#### [Material for the task]
+ + + + + + +

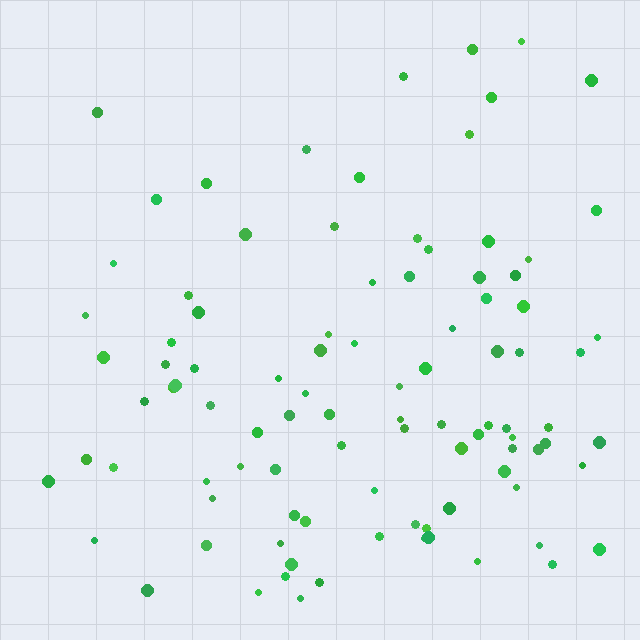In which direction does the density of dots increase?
From top to bottom, with the bottom side densest.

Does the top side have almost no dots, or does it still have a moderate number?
Still a moderate number, just noticeably fewer than the bottom.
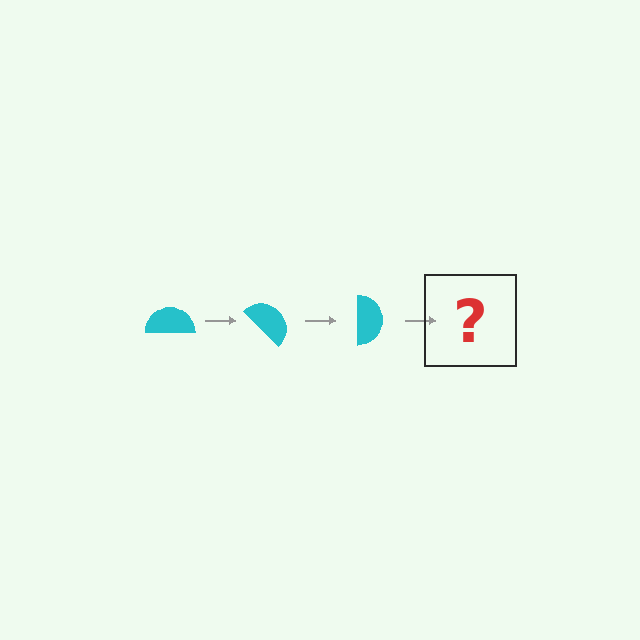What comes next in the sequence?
The next element should be a cyan semicircle rotated 135 degrees clockwise.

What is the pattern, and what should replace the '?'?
The pattern is that the semicircle rotates 45 degrees clockwise each step. The '?' should be a cyan semicircle rotated 135 degrees clockwise.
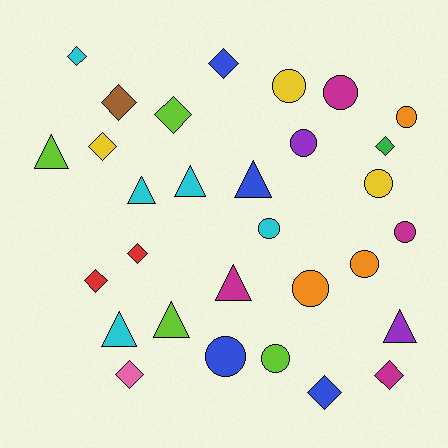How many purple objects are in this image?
There are 2 purple objects.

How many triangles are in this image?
There are 8 triangles.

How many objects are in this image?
There are 30 objects.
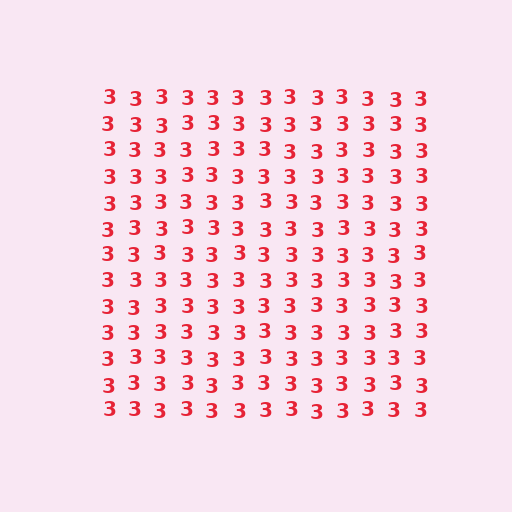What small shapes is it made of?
It is made of small digit 3's.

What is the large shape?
The large shape is a square.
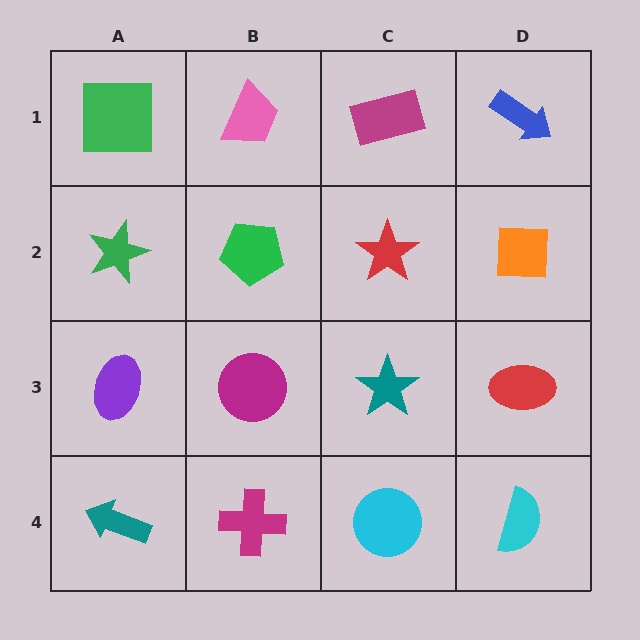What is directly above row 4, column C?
A teal star.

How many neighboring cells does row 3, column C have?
4.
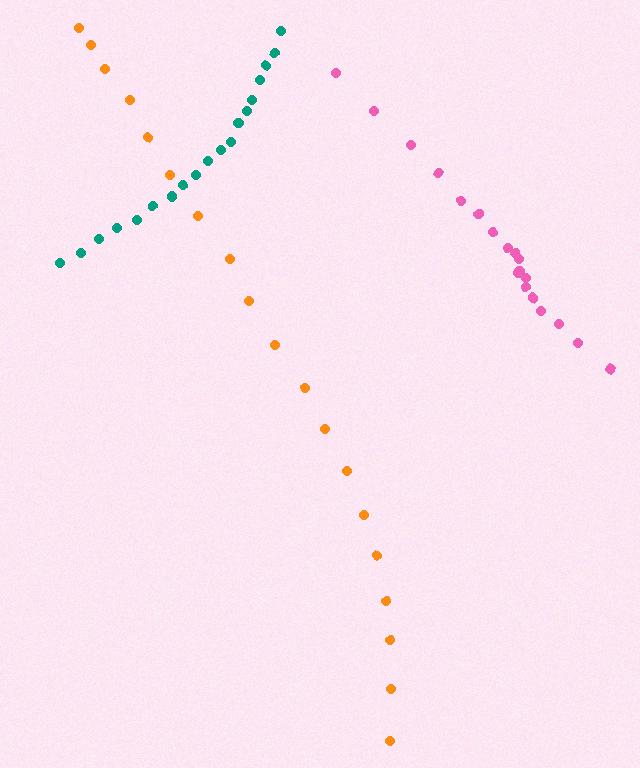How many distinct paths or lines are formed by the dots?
There are 3 distinct paths.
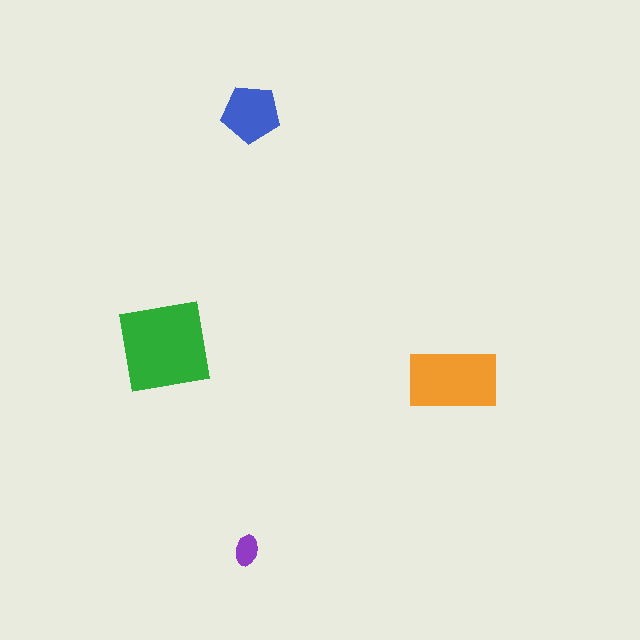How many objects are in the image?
There are 4 objects in the image.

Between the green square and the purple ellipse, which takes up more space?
The green square.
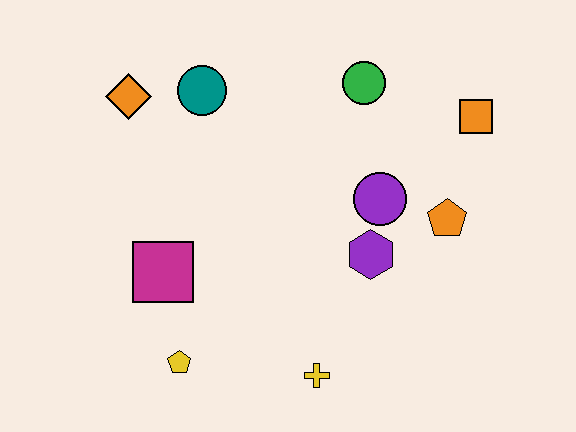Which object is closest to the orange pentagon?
The purple circle is closest to the orange pentagon.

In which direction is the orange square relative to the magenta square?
The orange square is to the right of the magenta square.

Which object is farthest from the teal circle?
The yellow cross is farthest from the teal circle.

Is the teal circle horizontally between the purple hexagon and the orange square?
No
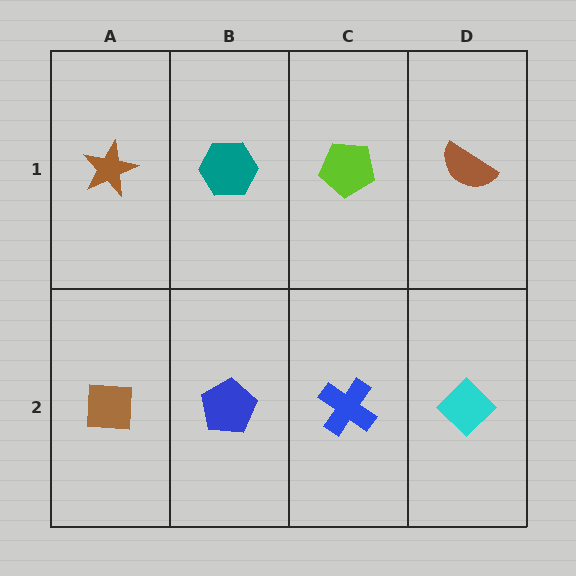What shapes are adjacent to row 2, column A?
A brown star (row 1, column A), a blue pentagon (row 2, column B).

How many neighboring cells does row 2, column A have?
2.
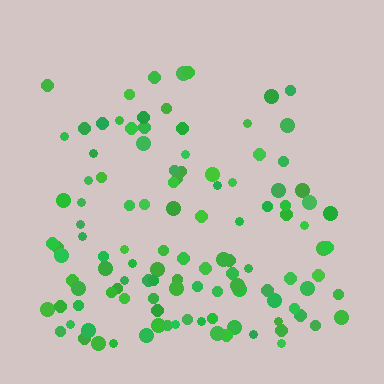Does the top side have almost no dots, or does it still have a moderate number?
Still a moderate number, just noticeably fewer than the bottom.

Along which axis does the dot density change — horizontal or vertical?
Vertical.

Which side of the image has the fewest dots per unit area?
The top.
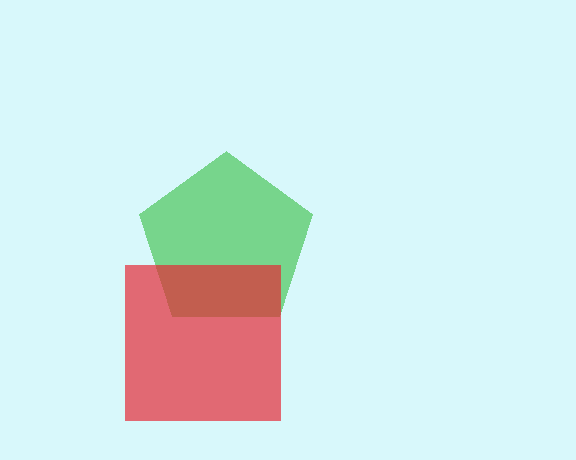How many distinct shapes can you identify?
There are 2 distinct shapes: a green pentagon, a red square.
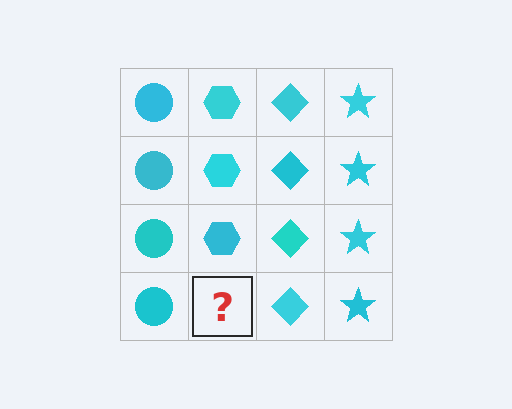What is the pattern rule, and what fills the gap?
The rule is that each column has a consistent shape. The gap should be filled with a cyan hexagon.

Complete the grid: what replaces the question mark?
The question mark should be replaced with a cyan hexagon.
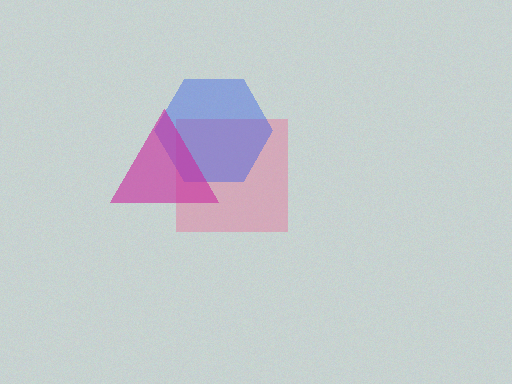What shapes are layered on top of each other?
The layered shapes are: a pink square, a blue hexagon, a magenta triangle.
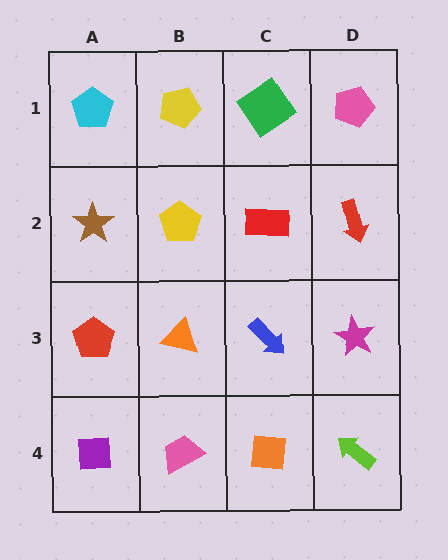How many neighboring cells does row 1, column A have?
2.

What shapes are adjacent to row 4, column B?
An orange triangle (row 3, column B), a purple square (row 4, column A), an orange square (row 4, column C).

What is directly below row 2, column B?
An orange triangle.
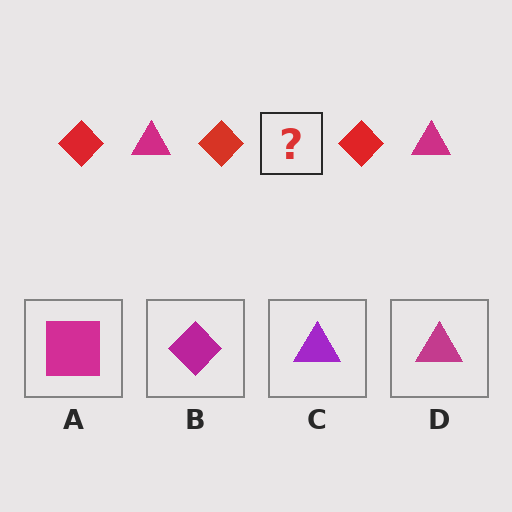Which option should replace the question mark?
Option D.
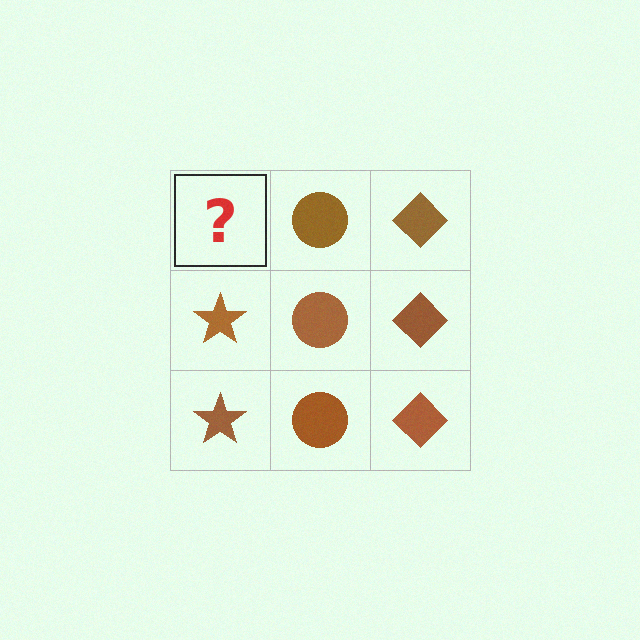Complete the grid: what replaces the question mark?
The question mark should be replaced with a brown star.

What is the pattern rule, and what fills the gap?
The rule is that each column has a consistent shape. The gap should be filled with a brown star.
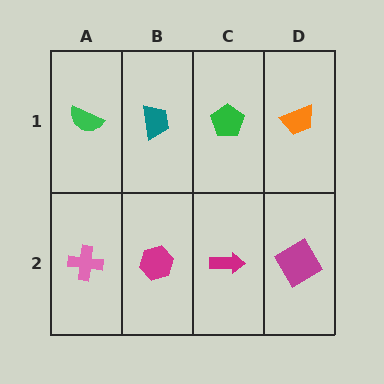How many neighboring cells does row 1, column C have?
3.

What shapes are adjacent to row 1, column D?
A magenta diamond (row 2, column D), a green pentagon (row 1, column C).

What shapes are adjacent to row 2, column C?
A green pentagon (row 1, column C), a magenta hexagon (row 2, column B), a magenta diamond (row 2, column D).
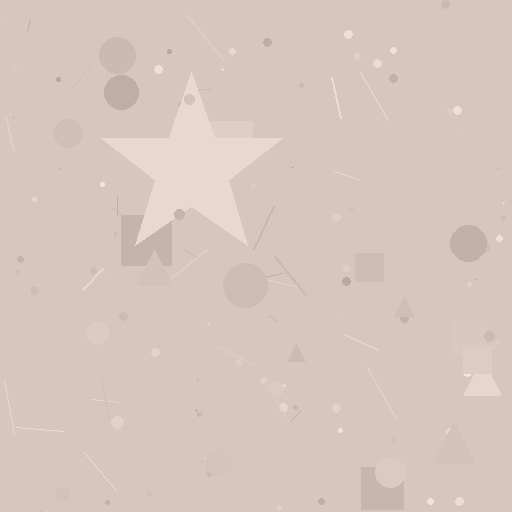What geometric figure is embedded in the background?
A star is embedded in the background.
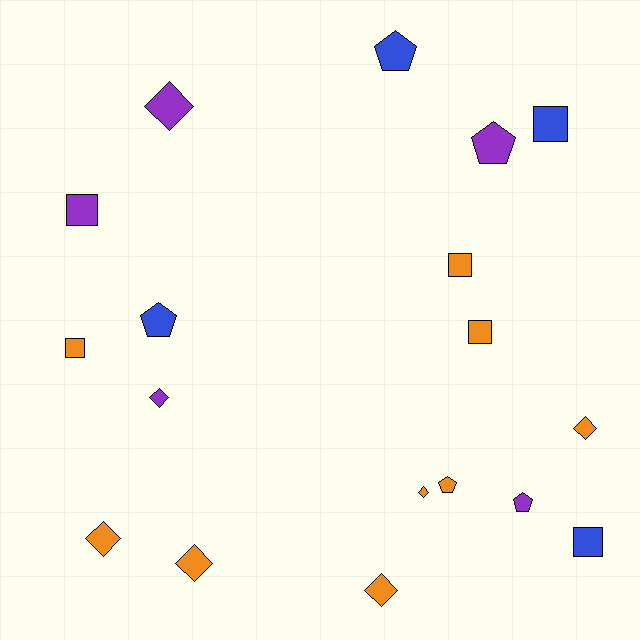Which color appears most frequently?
Orange, with 9 objects.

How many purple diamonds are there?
There are 2 purple diamonds.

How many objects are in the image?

+ + + + + + +

#### [Description of the task]
Your answer must hold the line containing "How many purple diamonds are there?" and all lines after it in the entries above, exactly, and nothing else.

#### [Result of the task]
How many purple diamonds are there?
There are 2 purple diamonds.

How many objects are in the image?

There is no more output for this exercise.